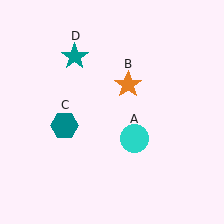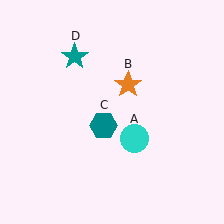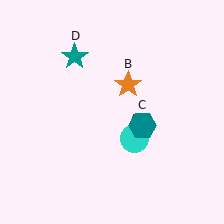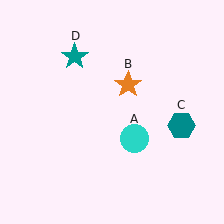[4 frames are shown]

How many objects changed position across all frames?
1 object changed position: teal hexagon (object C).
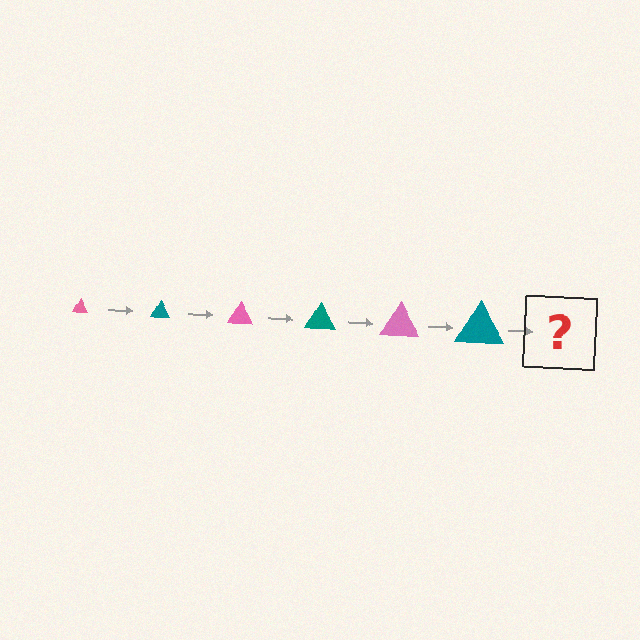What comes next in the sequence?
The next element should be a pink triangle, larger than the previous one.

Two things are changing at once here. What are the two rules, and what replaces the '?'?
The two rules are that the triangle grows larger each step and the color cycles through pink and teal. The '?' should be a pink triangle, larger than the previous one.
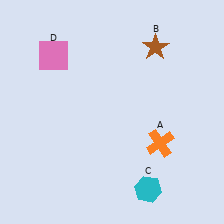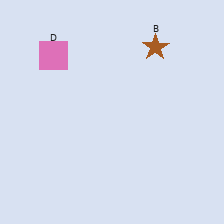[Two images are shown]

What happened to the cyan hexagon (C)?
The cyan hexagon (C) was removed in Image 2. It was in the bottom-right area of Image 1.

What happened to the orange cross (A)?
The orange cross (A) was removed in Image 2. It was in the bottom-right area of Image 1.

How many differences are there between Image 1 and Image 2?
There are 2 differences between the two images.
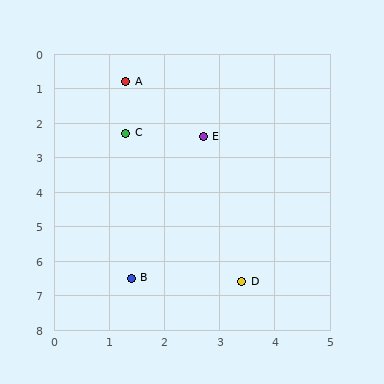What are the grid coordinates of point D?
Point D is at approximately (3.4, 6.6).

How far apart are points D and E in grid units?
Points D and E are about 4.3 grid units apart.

------------------------------------------------

▸ The request: Reproduce every line above as written, skipping pictures.

▸ Response to this exercise:
[4 frames are shown]

How many objects changed position across all frames?
1 object changed position: teal hexagon (object C).
What comes next in the sequence?
The next element should be a pink triangle, larger than the previous one.

Two things are changing at once here. What are the two rules, and what replaces the '?'?
The two rules are that the triangle grows larger each step and the color cycles through pink and teal. The '?' should be a pink triangle, larger than the previous one.
[Two images are shown]

What happened to the cyan hexagon (C)?
The cyan hexagon (C) was removed in Image 2. It was in the bottom-right area of Image 1.

What happened to the orange cross (A)?
The orange cross (A) was removed in Image 2. It was in the bottom-right area of Image 1.

How many differences are there between Image 1 and Image 2?
There are 2 differences between the two images.
What are the grid coordinates of point D?
Point D is at approximately (3.4, 6.6).

How far apart are points D and E in grid units?
Points D and E are about 4.3 grid units apart.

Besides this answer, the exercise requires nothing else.